Instructions for the task | Everything in the data should be repeated exactly, save for the images.

* Begin *

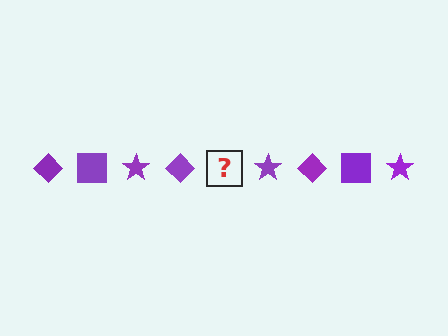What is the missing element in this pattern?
The missing element is a purple square.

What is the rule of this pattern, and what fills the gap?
The rule is that the pattern cycles through diamond, square, star shapes in purple. The gap should be filled with a purple square.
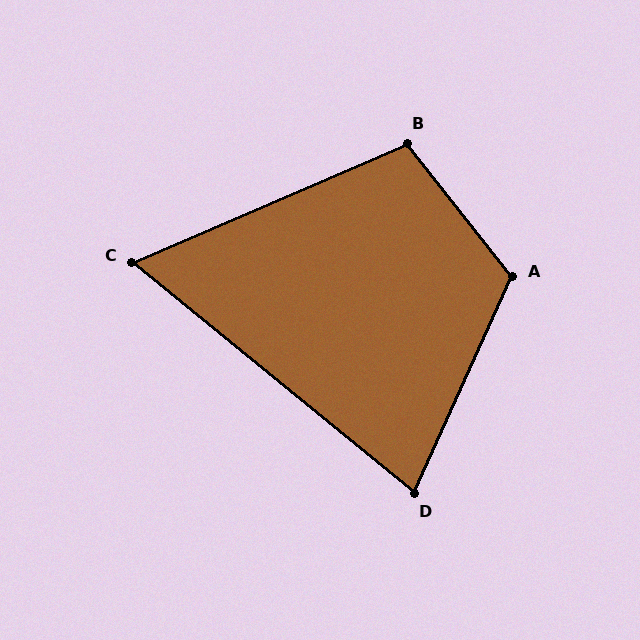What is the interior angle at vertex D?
Approximately 75 degrees (acute).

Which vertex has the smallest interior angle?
C, at approximately 62 degrees.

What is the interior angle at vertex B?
Approximately 105 degrees (obtuse).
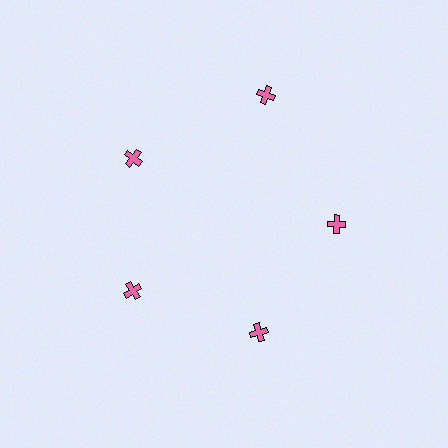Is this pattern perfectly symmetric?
No. The 5 pink crosses are arranged in a ring, but one element near the 1 o'clock position is pushed outward from the center, breaking the 5-fold rotational symmetry.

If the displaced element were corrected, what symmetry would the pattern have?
It would have 5-fold rotational symmetry — the pattern would map onto itself every 72 degrees.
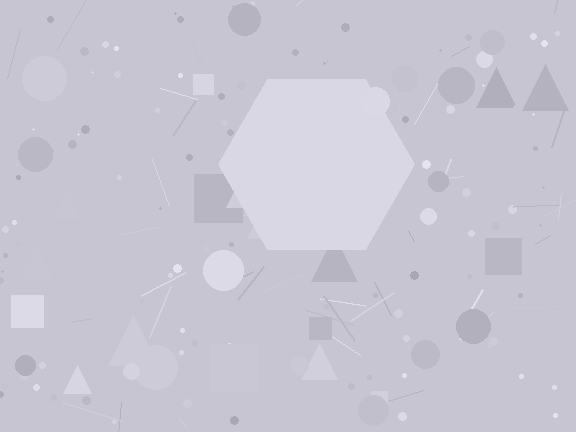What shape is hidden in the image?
A hexagon is hidden in the image.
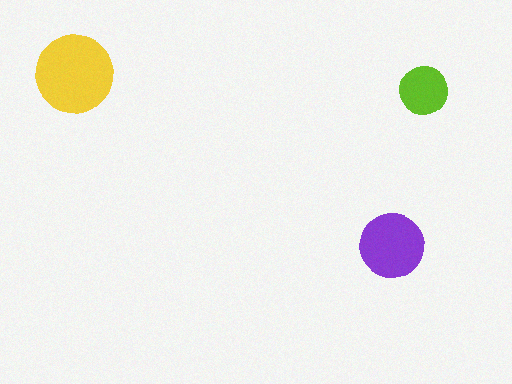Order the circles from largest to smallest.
the yellow one, the purple one, the lime one.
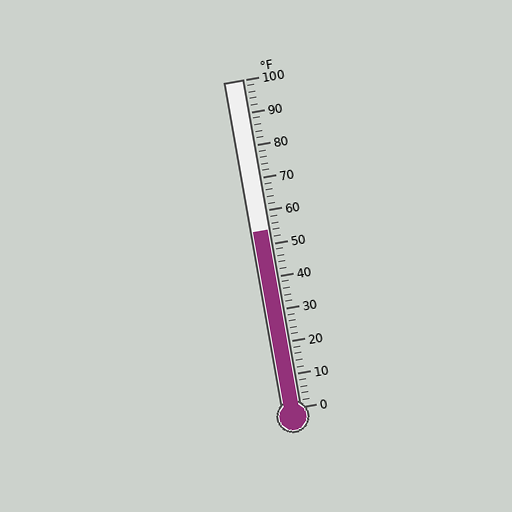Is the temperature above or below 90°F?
The temperature is below 90°F.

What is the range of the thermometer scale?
The thermometer scale ranges from 0°F to 100°F.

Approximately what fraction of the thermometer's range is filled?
The thermometer is filled to approximately 55% of its range.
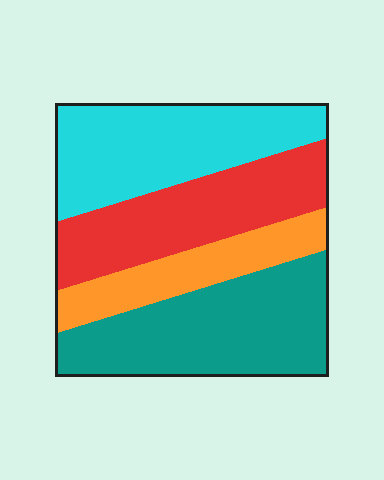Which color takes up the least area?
Orange, at roughly 15%.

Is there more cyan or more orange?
Cyan.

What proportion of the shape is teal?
Teal takes up about one third (1/3) of the shape.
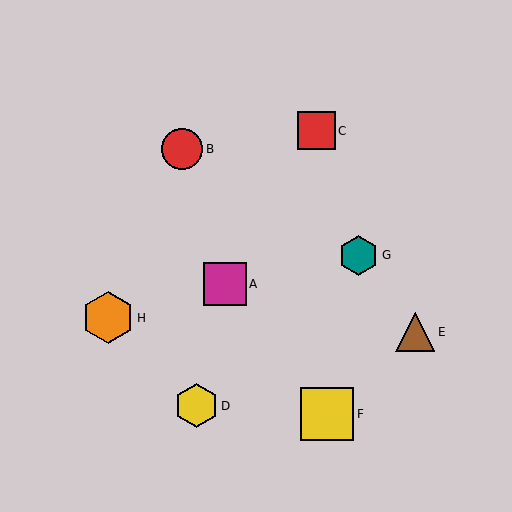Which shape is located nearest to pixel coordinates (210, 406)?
The yellow hexagon (labeled D) at (197, 406) is nearest to that location.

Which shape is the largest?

* End *

Result |
What is the missing element in this pattern?
The missing element is a purple square.

What is the rule of this pattern, and what fills the gap?
The rule is that the pattern cycles through diamond, square, star shapes in purple. The gap should be filled with a purple square.
What is the interior angle at vertex D?
Approximately 75 degrees (acute).

Which vertex has the smallest interior angle?
C, at approximately 62 degrees.

What is the interior angle at vertex B?
Approximately 105 degrees (obtuse).
Is this pattern perfectly symmetric?
No. The 5 pink crosses are arranged in a ring, but one element near the 1 o'clock position is pushed outward from the center, breaking the 5-fold rotational symmetry.

If the displaced element were corrected, what symmetry would the pattern have?
It would have 5-fold rotational symmetry — the pattern would map onto itself every 72 degrees.
What shape is hidden in the image?
A hexagon is hidden in the image.
Order the circles from largest to smallest.
the yellow one, the purple one, the lime one.
Is the temperature above or below 90°F?
The temperature is below 90°F.

What is the range of the thermometer scale?
The thermometer scale ranges from 0°F to 100°F.

Approximately what fraction of the thermometer's range is filled?
The thermometer is filled to approximately 55% of its range.
Which color takes up the least area?
Orange, at roughly 15%.

Is there more cyan or more orange?
Cyan.

What proportion of the shape is teal?
Teal takes up about one third (1/3) of the shape.
Which shape is located nearest to pixel coordinates (210, 406)?
The yellow hexagon (labeled D) at (197, 406) is nearest to that location.

Which shape is the largest?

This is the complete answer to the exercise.